- _EXERCISE DETAILS_
Restate the data exactly as given and keep the pictures out.

━━ DATA SHOWN ━━

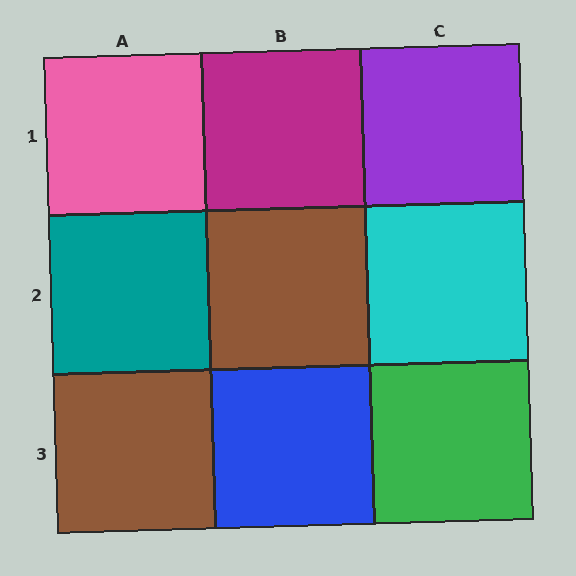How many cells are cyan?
1 cell is cyan.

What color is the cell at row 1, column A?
Pink.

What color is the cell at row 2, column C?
Cyan.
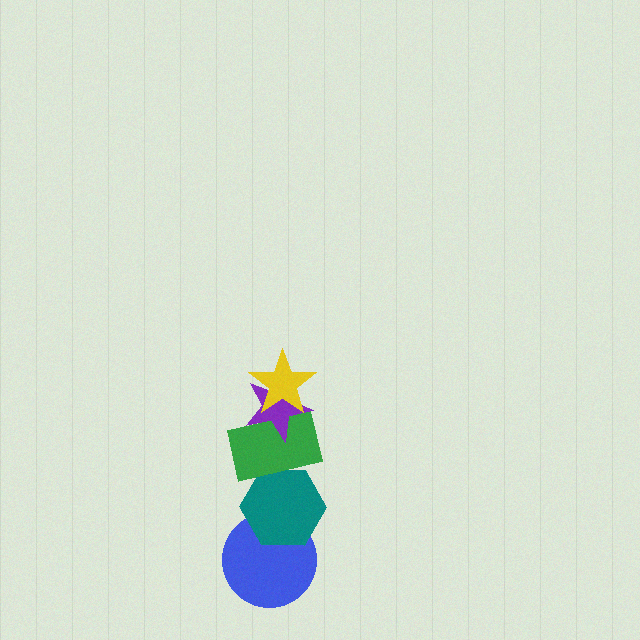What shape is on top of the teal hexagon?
The green rectangle is on top of the teal hexagon.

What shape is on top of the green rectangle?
The purple star is on top of the green rectangle.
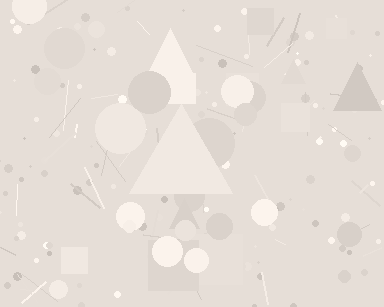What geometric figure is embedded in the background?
A triangle is embedded in the background.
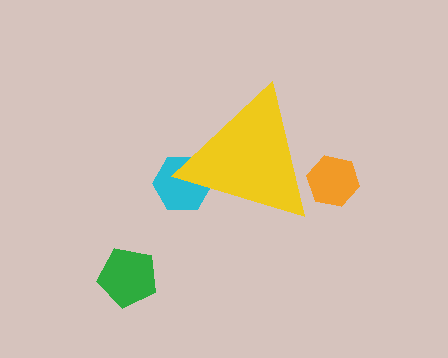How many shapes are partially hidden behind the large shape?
1 shape is partially hidden.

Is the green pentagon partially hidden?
No, the green pentagon is fully visible.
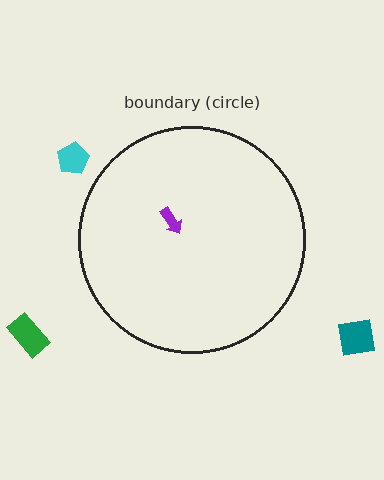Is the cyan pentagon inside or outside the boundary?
Outside.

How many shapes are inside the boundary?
1 inside, 3 outside.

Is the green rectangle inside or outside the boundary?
Outside.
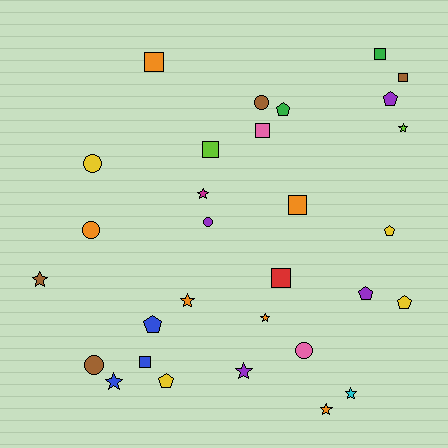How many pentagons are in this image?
There are 7 pentagons.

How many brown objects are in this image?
There are 4 brown objects.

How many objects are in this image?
There are 30 objects.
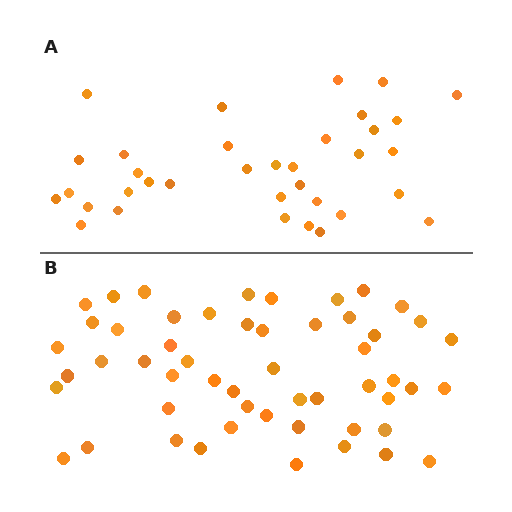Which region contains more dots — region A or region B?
Region B (the bottom region) has more dots.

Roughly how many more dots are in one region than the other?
Region B has approximately 20 more dots than region A.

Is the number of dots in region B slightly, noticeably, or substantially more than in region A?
Region B has substantially more. The ratio is roughly 1.5 to 1.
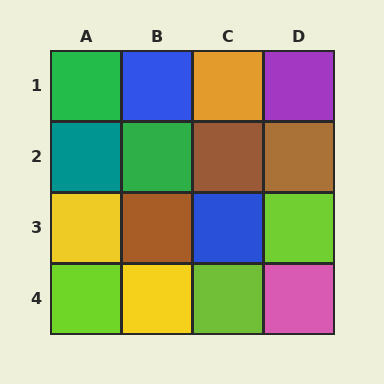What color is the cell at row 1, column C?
Orange.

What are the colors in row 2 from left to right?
Teal, green, brown, brown.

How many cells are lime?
3 cells are lime.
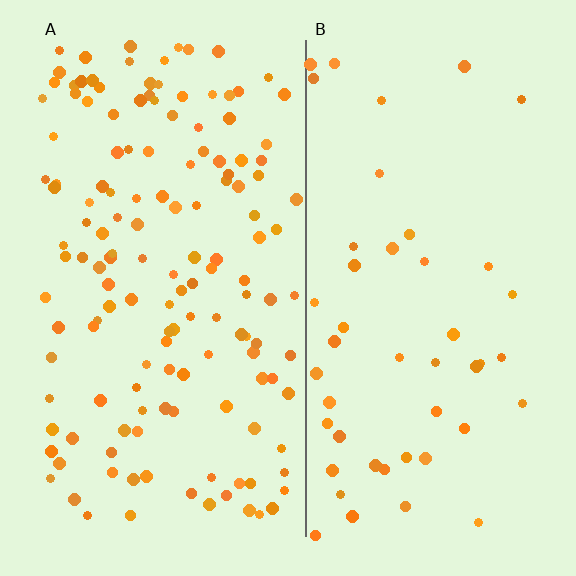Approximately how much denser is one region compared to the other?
Approximately 3.1× — region A over region B.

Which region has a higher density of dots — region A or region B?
A (the left).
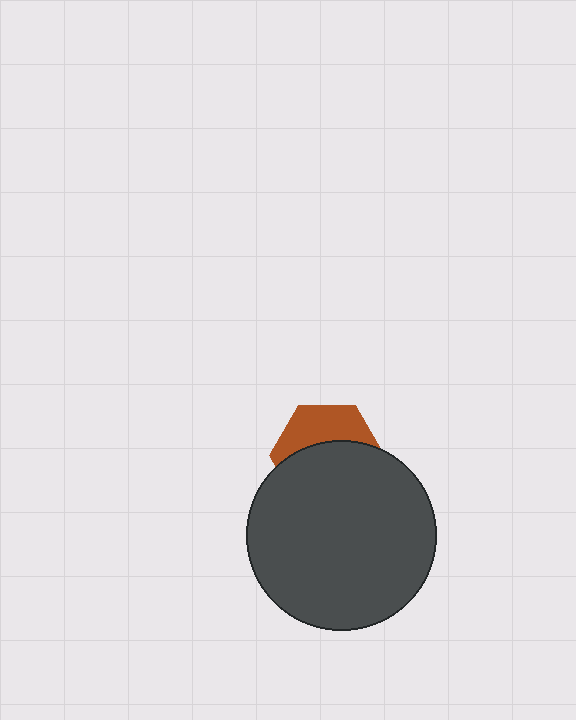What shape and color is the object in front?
The object in front is a dark gray circle.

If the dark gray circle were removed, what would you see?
You would see the complete brown hexagon.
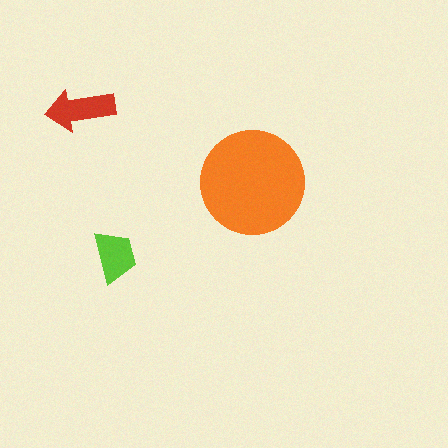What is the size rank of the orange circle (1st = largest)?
1st.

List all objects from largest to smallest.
The orange circle, the red arrow, the lime trapezoid.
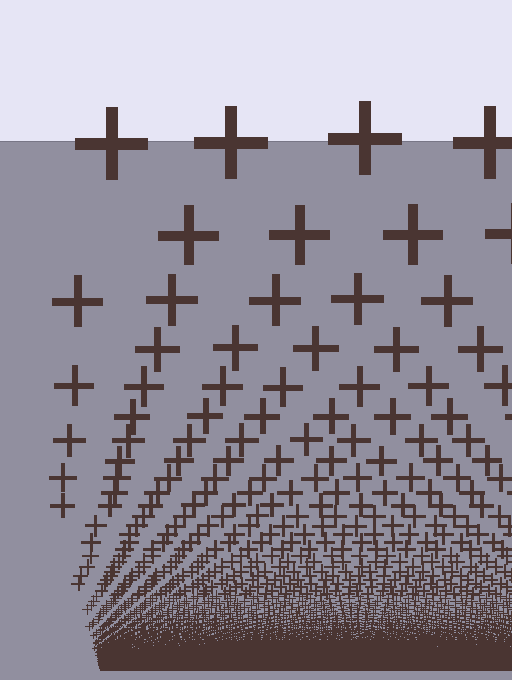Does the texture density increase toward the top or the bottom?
Density increases toward the bottom.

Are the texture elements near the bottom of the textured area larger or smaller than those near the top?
Smaller. The gradient is inverted — elements near the bottom are smaller and denser.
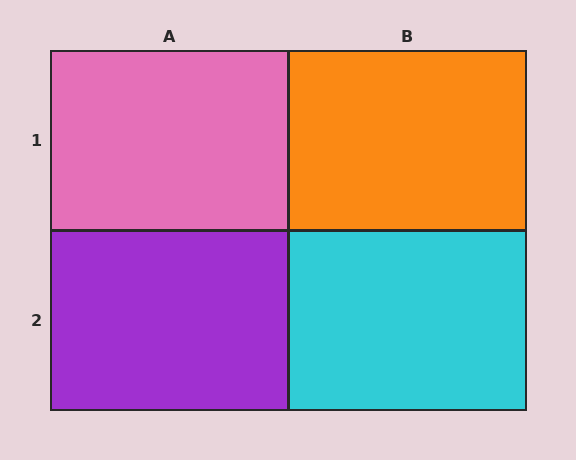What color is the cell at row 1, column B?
Orange.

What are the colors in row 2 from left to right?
Purple, cyan.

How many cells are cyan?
1 cell is cyan.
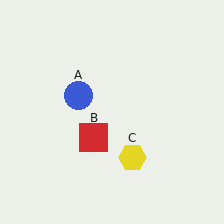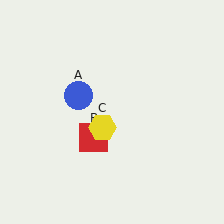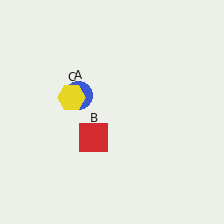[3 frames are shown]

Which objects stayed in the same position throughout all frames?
Blue circle (object A) and red square (object B) remained stationary.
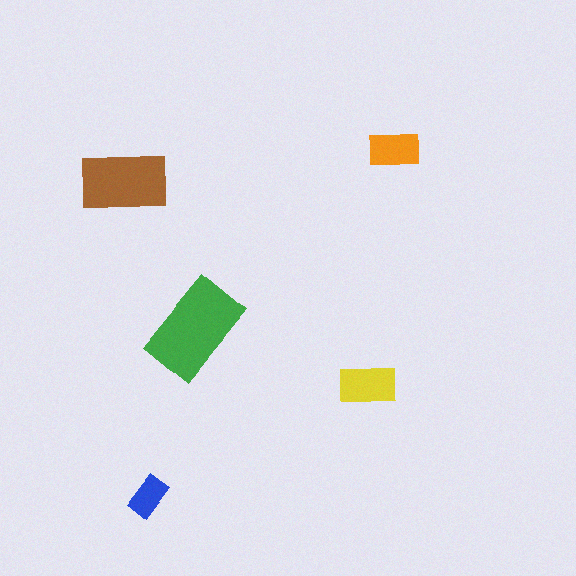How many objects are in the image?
There are 5 objects in the image.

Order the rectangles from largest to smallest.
the green one, the brown one, the yellow one, the orange one, the blue one.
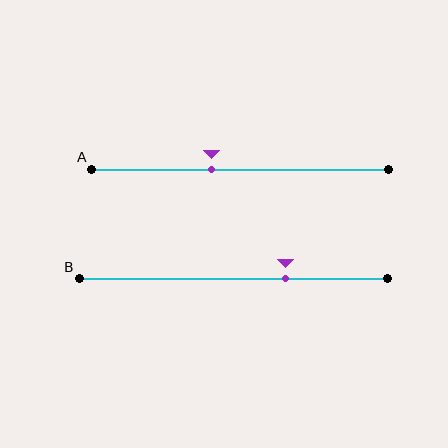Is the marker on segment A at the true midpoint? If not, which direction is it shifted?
No, the marker on segment A is shifted to the left by about 10% of the segment length.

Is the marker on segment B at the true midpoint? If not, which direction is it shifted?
No, the marker on segment B is shifted to the right by about 17% of the segment length.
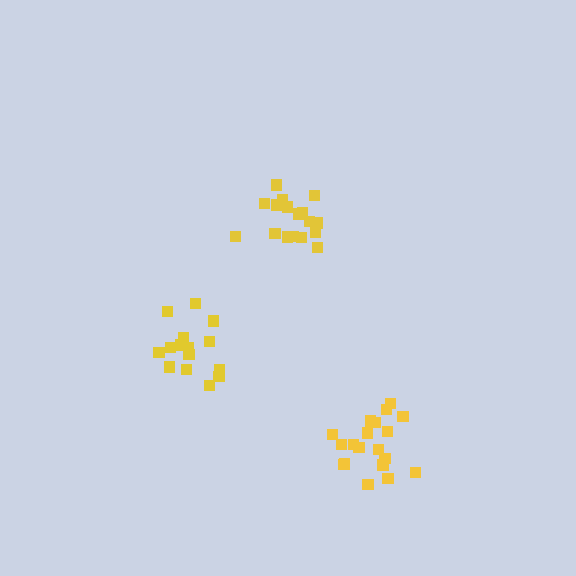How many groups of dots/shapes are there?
There are 3 groups.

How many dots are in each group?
Group 1: 15 dots, Group 2: 20 dots, Group 3: 17 dots (52 total).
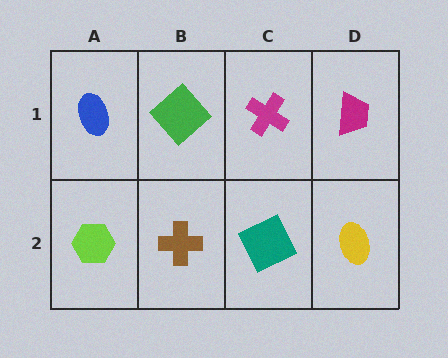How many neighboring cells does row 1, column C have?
3.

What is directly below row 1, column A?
A lime hexagon.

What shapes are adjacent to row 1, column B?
A brown cross (row 2, column B), a blue ellipse (row 1, column A), a magenta cross (row 1, column C).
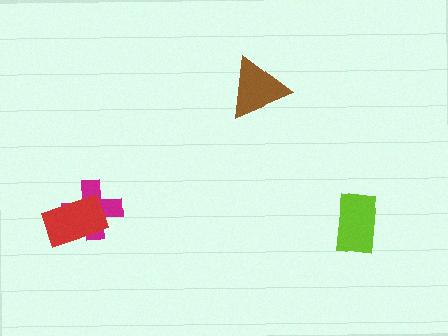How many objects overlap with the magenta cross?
1 object overlaps with the magenta cross.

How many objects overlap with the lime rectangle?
0 objects overlap with the lime rectangle.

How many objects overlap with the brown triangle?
0 objects overlap with the brown triangle.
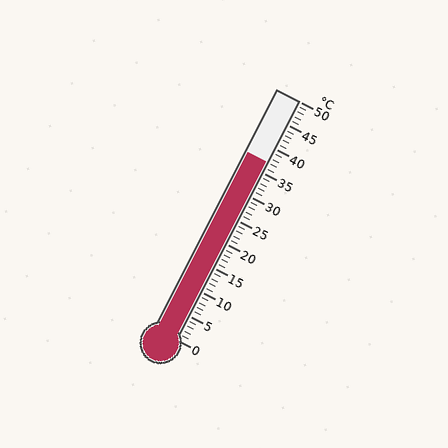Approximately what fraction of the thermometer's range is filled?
The thermometer is filled to approximately 75% of its range.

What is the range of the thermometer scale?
The thermometer scale ranges from 0°C to 50°C.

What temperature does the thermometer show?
The thermometer shows approximately 37°C.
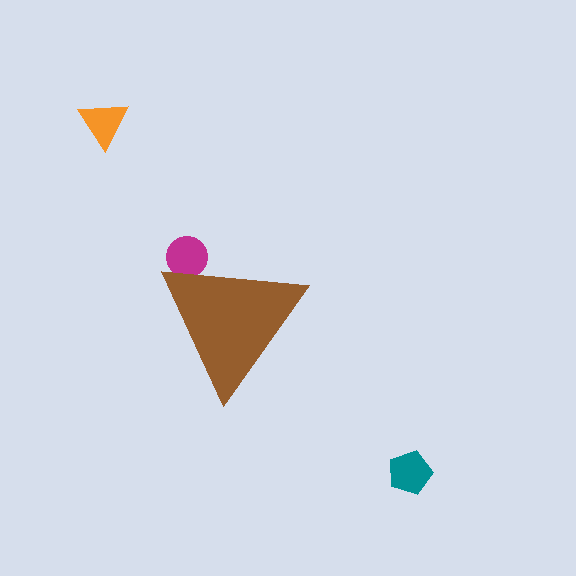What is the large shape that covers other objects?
A brown triangle.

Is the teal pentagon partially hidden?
No, the teal pentagon is fully visible.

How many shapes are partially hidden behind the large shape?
1 shape is partially hidden.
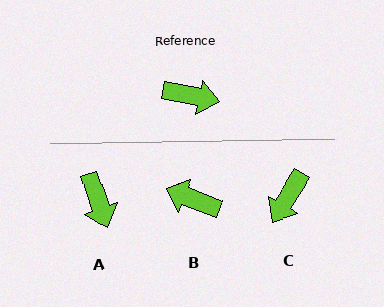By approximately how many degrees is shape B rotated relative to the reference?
Approximately 171 degrees counter-clockwise.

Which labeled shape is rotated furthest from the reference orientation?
B, about 171 degrees away.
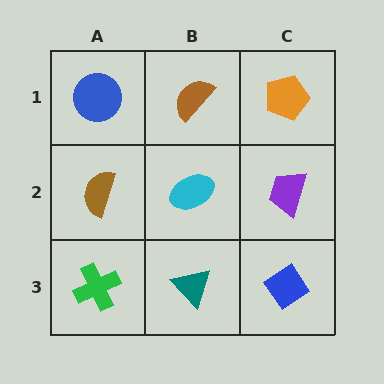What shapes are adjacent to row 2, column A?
A blue circle (row 1, column A), a green cross (row 3, column A), a cyan ellipse (row 2, column B).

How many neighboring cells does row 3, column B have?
3.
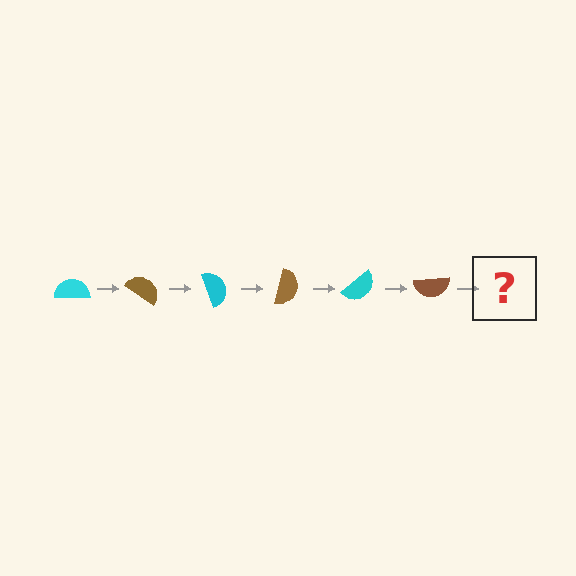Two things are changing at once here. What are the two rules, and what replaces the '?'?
The two rules are that it rotates 35 degrees clockwise each step and the color cycles through cyan and brown. The '?' should be a cyan semicircle, rotated 210 degrees clockwise from the start.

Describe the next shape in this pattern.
It should be a cyan semicircle, rotated 210 degrees clockwise from the start.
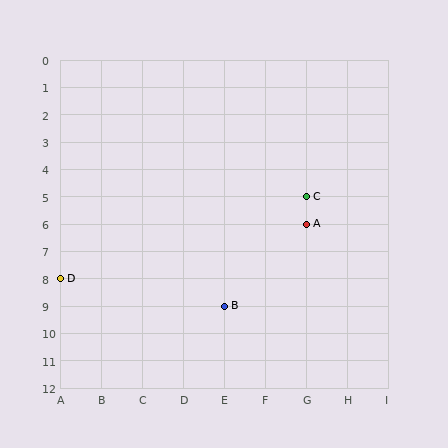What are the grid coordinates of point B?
Point B is at grid coordinates (E, 9).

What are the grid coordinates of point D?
Point D is at grid coordinates (A, 8).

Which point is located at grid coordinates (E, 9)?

━━━

- _SOLUTION TO THE PROBLEM_
How many cells are cyan?
1 cell is cyan.

What color is the cell at row 1, column A?
Pink.

What color is the cell at row 2, column C?
Cyan.
What shape is on top of the teal hexagon?
The green rectangle is on top of the teal hexagon.

What shape is on top of the green rectangle?
The purple star is on top of the green rectangle.
What geometric figure is embedded in the background?
A triangle is embedded in the background.
How many shapes are partially hidden behind the large shape?
1 shape is partially hidden.

Is the green pentagon partially hidden?
No, the green pentagon is fully visible.
Is the cyan pentagon inside or outside the boundary?
Outside.

How many shapes are inside the boundary?
1 inside, 3 outside.

Is the green rectangle inside or outside the boundary?
Outside.
How many pentagons are in this image?
There are 7 pentagons.

How many brown objects are in this image?
There are 4 brown objects.

How many objects are in this image?
There are 30 objects.
Which region contains more dots — region A or region B?
Region B (the bottom region) has more dots.

Roughly how many more dots are in one region than the other?
Region B has approximately 20 more dots than region A.

Is the number of dots in region B slightly, noticeably, or substantially more than in region A?
Region B has substantially more. The ratio is roughly 1.5 to 1.
What color is the cell at row 1, column C?
Orange.

What are the colors in row 2 from left to right?
Teal, green, brown, brown.

How many cells are lime?
3 cells are lime.
Approximately how much denser is one region compared to the other?
Approximately 3.1× — region A over region B.

Which region has a higher density of dots — region A or region B?
A (the left).
What shape and color is the object in front?
The object in front is a dark gray circle.

If the dark gray circle were removed, what would you see?
You would see the complete brown hexagon.
What is the size rank of the orange circle (1st = largest)?
1st.

List all objects from largest to smallest.
The orange circle, the red arrow, the lime trapezoid.
Does the texture density increase toward the top or the bottom?
Density increases toward the bottom.

Are the texture elements near the bottom of the textured area larger or smaller than those near the top?
Smaller. The gradient is inverted — elements near the bottom are smaller and denser.
What color is the cell at row 1, column B?
Orange.

What are the colors in row 2 from left to right?
Purple, cyan.

How many cells are cyan?
1 cell is cyan.
[3 frames are shown]

Which objects stayed in the same position throughout all frames?
Blue circle (object A) and red square (object B) remained stationary.
How many objects are in the image?
There are 5 objects in the image.

Order the rectangles from largest to smallest.
the green one, the brown one, the yellow one, the orange one, the blue one.
Is the marker on segment A at the true midpoint? If not, which direction is it shifted?
No, the marker on segment A is shifted to the left by about 10% of the segment length.

Is the marker on segment B at the true midpoint? If not, which direction is it shifted?
No, the marker on segment B is shifted to the right by about 17% of the segment length.
How many groups of dots/shapes are there?
There are 3 groups.

How many dots are in each group?
Group 1: 15 dots, Group 2: 20 dots, Group 3: 17 dots (52 total).
How many neighboring cells does row 1, column C have?
3.

What is directly below row 1, column A?
A lime hexagon.

What shapes are adjacent to row 1, column B?
A brown cross (row 2, column B), a blue ellipse (row 1, column A), a magenta cross (row 1, column C).
How many objects overlap with the magenta cross?
1 object overlaps with the magenta cross.

How many objects overlap with the lime rectangle?
0 objects overlap with the lime rectangle.

How many objects overlap with the brown triangle?
0 objects overlap with the brown triangle.
Approximately what fraction of the thermometer's range is filled?
The thermometer is filled to approximately 75% of its range.

What is the range of the thermometer scale?
The thermometer scale ranges from 0°C to 50°C.

What temperature does the thermometer show?
The thermometer shows approximately 37°C.
What is the large shape that covers other objects?
A brown triangle.

Is the teal pentagon partially hidden?
No, the teal pentagon is fully visible.

How many shapes are partially hidden behind the large shape?
1 shape is partially hidden.
By approximately how many degrees is shape B rotated relative to the reference?
Approximately 171 degrees counter-clockwise.

Which labeled shape is rotated furthest from the reference orientation?
B, about 171 degrees away.
What shapes are adjacent to row 2, column A?
A blue circle (row 1, column A), a green cross (row 3, column A), a cyan ellipse (row 2, column B).

How many neighboring cells does row 3, column B have?
3.
Two things are changing at once here. What are the two rules, and what replaces the '?'?
The two rules are that it rotates 35 degrees clockwise each step and the color cycles through cyan and brown. The '?' should be a cyan semicircle, rotated 210 degrees clockwise from the start.

Describe the next shape in this pattern.
It should be a cyan semicircle, rotated 210 degrees clockwise from the start.
What are the grid coordinates of point B?
Point B is at grid coordinates (E, 9).

What are the grid coordinates of point D?
Point D is at grid coordinates (A, 8).

Which point is located at grid coordinates (E, 9)?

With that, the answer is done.